§ Problem to solve: The entries below should be output exactly as written.

··········

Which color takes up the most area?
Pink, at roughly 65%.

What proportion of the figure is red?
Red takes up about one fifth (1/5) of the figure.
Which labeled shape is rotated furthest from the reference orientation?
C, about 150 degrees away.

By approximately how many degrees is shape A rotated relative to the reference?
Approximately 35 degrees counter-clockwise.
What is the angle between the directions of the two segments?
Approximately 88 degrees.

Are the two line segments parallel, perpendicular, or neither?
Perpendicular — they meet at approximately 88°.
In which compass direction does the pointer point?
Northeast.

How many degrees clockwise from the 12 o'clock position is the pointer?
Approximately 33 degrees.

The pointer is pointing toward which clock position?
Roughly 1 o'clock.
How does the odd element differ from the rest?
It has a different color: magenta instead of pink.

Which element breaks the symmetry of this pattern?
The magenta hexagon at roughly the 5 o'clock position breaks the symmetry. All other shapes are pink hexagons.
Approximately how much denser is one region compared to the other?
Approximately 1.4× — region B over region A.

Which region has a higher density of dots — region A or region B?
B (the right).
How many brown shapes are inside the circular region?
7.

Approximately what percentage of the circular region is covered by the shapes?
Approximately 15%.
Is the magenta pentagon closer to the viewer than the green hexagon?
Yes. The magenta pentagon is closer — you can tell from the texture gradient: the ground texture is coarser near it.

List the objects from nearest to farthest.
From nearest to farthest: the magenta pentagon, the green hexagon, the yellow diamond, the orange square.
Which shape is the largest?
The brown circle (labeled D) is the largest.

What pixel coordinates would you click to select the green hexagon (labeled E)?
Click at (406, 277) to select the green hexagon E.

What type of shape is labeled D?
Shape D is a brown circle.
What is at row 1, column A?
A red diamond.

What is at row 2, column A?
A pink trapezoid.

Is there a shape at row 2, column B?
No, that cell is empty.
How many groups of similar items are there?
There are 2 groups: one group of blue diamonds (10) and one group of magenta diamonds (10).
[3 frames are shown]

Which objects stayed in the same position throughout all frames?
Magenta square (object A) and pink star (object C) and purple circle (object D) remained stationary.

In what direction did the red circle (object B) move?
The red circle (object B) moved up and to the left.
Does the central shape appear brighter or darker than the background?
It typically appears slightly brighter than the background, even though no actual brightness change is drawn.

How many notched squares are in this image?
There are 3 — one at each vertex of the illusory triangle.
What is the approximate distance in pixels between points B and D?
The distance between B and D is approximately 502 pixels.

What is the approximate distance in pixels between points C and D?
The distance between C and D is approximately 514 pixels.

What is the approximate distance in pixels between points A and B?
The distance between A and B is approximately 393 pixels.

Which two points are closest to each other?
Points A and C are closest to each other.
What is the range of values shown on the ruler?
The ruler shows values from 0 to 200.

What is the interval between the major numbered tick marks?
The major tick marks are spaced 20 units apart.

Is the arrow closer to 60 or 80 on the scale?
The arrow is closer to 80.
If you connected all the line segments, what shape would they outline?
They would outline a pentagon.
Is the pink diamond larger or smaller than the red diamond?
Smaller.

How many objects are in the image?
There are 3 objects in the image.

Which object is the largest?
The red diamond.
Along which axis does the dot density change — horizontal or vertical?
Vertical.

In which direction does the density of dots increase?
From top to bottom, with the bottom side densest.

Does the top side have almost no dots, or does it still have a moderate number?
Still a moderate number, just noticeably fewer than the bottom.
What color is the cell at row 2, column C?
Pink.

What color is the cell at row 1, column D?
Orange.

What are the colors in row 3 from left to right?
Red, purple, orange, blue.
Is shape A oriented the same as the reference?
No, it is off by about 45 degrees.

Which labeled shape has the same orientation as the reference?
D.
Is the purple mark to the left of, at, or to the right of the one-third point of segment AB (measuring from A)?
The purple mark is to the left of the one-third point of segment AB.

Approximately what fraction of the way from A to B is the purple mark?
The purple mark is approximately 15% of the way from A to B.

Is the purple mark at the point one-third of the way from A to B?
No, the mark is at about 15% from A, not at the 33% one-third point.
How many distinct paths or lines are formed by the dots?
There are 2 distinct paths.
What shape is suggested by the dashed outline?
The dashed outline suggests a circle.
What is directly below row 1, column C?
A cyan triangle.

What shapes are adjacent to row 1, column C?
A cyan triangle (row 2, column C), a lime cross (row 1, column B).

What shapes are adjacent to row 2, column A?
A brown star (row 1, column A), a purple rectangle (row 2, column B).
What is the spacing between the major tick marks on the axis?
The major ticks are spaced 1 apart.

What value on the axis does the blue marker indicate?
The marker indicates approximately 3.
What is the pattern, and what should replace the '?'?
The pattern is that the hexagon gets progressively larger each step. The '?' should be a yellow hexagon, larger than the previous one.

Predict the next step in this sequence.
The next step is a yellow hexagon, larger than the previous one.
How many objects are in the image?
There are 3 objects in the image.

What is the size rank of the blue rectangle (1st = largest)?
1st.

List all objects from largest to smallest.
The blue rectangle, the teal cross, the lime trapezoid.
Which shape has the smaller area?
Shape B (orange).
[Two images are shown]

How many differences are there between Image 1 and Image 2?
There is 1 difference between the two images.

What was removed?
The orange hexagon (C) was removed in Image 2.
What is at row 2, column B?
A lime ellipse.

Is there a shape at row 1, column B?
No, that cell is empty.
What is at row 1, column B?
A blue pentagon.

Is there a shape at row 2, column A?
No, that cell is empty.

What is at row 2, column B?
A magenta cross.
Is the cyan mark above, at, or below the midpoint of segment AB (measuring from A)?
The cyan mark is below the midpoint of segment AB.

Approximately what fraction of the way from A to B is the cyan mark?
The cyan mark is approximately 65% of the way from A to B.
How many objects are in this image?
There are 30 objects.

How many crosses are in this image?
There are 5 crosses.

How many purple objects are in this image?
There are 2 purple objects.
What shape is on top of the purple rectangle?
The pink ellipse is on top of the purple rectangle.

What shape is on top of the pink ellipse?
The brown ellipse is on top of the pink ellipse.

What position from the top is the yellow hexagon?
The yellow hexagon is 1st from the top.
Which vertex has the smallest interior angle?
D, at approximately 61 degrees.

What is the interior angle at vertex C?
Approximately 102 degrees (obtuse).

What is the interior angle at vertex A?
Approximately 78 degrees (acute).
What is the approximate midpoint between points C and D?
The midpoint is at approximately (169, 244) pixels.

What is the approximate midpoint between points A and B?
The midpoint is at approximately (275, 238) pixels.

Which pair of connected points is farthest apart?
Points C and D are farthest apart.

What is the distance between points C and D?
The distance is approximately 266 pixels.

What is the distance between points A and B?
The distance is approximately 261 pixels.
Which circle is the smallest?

··········

§ Completed exercise:
Which color takes up the most area?
Pink, at roughly 65%.

What proportion of the figure is red?
Red takes up about one fifth (1/5) of the figure.
Which labeled shape is rotated furthest from the reference orientation?
C, about 150 degrees away.

By approximately how many degrees is shape A rotated relative to the reference?
Approximately 35 degrees counter-clockwise.
What is the angle between the directions of the two segments?
Approximately 88 degrees.

Are the two line segments parallel, perpendicular, or neither?
Perpendicular — they meet at approximately 88°.
In which compass direction does the pointer point?
Northeast.

How many degrees clockwise from the 12 o'clock position is the pointer?
Approximately 33 degrees.

The pointer is pointing toward which clock position?
Roughly 1 o'clock.
How does the odd element differ from the rest?
It has a different color: magenta instead of pink.

Which element breaks the symmetry of this pattern?
The magenta hexagon at roughly the 5 o'clock position breaks the symmetry. All other shapes are pink hexagons.
Approximately how much denser is one region compared to the other?
Approximately 1.4× — region B over region A.

Which region has a higher density of dots — region A or region B?
B (the right).
How many brown shapes are inside the circular region?
7.

Approximately what percentage of the circular region is covered by the shapes?
Approximately 15%.
Is the magenta pentagon closer to the viewer than the green hexagon?
Yes. The magenta pentagon is closer — you can tell from the texture gradient: the ground texture is coarser near it.

List the objects from nearest to farthest.
From nearest to farthest: the magenta pentagon, the green hexagon, the yellow diamond, the orange square.
Which shape is the largest?
The brown circle (labeled D) is the largest.

What pixel coordinates would you click to select the green hexagon (labeled E)?
Click at (406, 277) to select the green hexagon E.

What type of shape is labeled D?
Shape D is a brown circle.
What is at row 1, column A?
A red diamond.

What is at row 2, column A?
A pink trapezoid.

Is there a shape at row 2, column B?
No, that cell is empty.
How many groups of similar items are there?
There are 2 groups: one group of blue diamonds (10) and one group of magenta diamonds (10).
[3 frames are shown]

Which objects stayed in the same position throughout all frames?
Magenta square (object A) and pink star (object C) and purple circle (object D) remained stationary.

In what direction did the red circle (object B) move?
The red circle (object B) moved up and to the left.
Does the central shape appear brighter or darker than the background?
It typically appears slightly brighter than the background, even though no actual brightness change is drawn.

How many notched squares are in this image?
There are 3 — one at each vertex of the illusory triangle.
What is the approximate distance in pixels between points B and D?
The distance between B and D is approximately 502 pixels.

What is the approximate distance in pixels between points C and D?
The distance between C and D is approximately 514 pixels.

What is the approximate distance in pixels between points A and B?
The distance between A and B is approximately 393 pixels.

Which two points are closest to each other?
Points A and C are closest to each other.
What is the range of values shown on the ruler?
The ruler shows values from 0 to 200.

What is the interval between the major numbered tick marks?
The major tick marks are spaced 20 units apart.

Is the arrow closer to 60 or 80 on the scale?
The arrow is closer to 80.
If you connected all the line segments, what shape would they outline?
They would outline a pentagon.
Is the pink diamond larger or smaller than the red diamond?
Smaller.

How many objects are in the image?
There are 3 objects in the image.

Which object is the largest?
The red diamond.
Along which axis does the dot density change — horizontal or vertical?
Vertical.

In which direction does the density of dots increase?
From top to bottom, with the bottom side densest.

Does the top side have almost no dots, or does it still have a moderate number?
Still a moderate number, just noticeably fewer than the bottom.
What color is the cell at row 2, column C?
Pink.

What color is the cell at row 1, column D?
Orange.

What are the colors in row 3 from left to right?
Red, purple, orange, blue.
Is shape A oriented the same as the reference?
No, it is off by about 45 degrees.

Which labeled shape has the same orientation as the reference?
D.
Is the purple mark to the left of, at, or to the right of the one-third point of segment AB (measuring from A)?
The purple mark is to the left of the one-third point of segment AB.

Approximately what fraction of the way from A to B is the purple mark?
The purple mark is approximately 15% of the way from A to B.

Is the purple mark at the point one-third of the way from A to B?
No, the mark is at about 15% from A, not at the 33% one-third point.
How many distinct paths or lines are formed by the dots?
There are 2 distinct paths.
What shape is suggested by the dashed outline?
The dashed outline suggests a circle.
What is directly below row 1, column C?
A cyan triangle.

What shapes are adjacent to row 1, column C?
A cyan triangle (row 2, column C), a lime cross (row 1, column B).

What shapes are adjacent to row 2, column A?
A brown star (row 1, column A), a purple rectangle (row 2, column B).
What is the spacing between the major tick marks on the axis?
The major ticks are spaced 1 apart.

What value on the axis does the blue marker indicate?
The marker indicates approximately 3.
What is the pattern, and what should replace the '?'?
The pattern is that the hexagon gets progressively larger each step. The '?' should be a yellow hexagon, larger than the previous one.

Predict the next step in this sequence.
The next step is a yellow hexagon, larger than the previous one.
How many objects are in the image?
There are 3 objects in the image.

What is the size rank of the blue rectangle (1st = largest)?
1st.

List all objects from largest to smallest.
The blue rectangle, the teal cross, the lime trapezoid.
Which shape has the smaller area?
Shape B (orange).
[Two images are shown]

How many differences are there between Image 1 and Image 2?
There is 1 difference between the two images.

What was removed?
The orange hexagon (C) was removed in Image 2.
What is at row 2, column B?
A lime ellipse.

Is there a shape at row 1, column B?
No, that cell is empty.
What is at row 1, column B?
A blue pentagon.

Is there a shape at row 2, column A?
No, that cell is empty.

What is at row 2, column B?
A magenta cross.
Is the cyan mark above, at, or below the midpoint of segment AB (measuring from A)?
The cyan mark is below the midpoint of segment AB.

Approximately what fraction of the way from A to B is the cyan mark?
The cyan mark is approximately 65% of the way from A to B.
How many objects are in this image?
There are 30 objects.

How many crosses are in this image?
There are 5 crosses.

How many purple objects are in this image?
There are 2 purple objects.
What shape is on top of the purple rectangle?
The pink ellipse is on top of the purple rectangle.

What shape is on top of the pink ellipse?
The brown ellipse is on top of the pink ellipse.

What position from the top is the yellow hexagon?
The yellow hexagon is 1st from the top.
Which vertex has the smallest interior angle?
D, at approximately 61 degrees.

What is the interior angle at vertex C?
Approximately 102 degrees (obtuse).

What is the interior angle at vertex A?
Approximately 78 degrees (acute).
What is the approximate midpoint between points C and D?
The midpoint is at approximately (169, 244) pixels.

What is the approximate midpoint between points A and B?
The midpoint is at approximately (275, 238) pixels.

Which pair of connected points is farthest apart?
Points C and D are farthest apart.

What is the distance between points C and D?
The distance is approximately 266 pixels.

What is the distance between points A and B?
The distance is approximately 261 pixels.
Which circle is the smallest?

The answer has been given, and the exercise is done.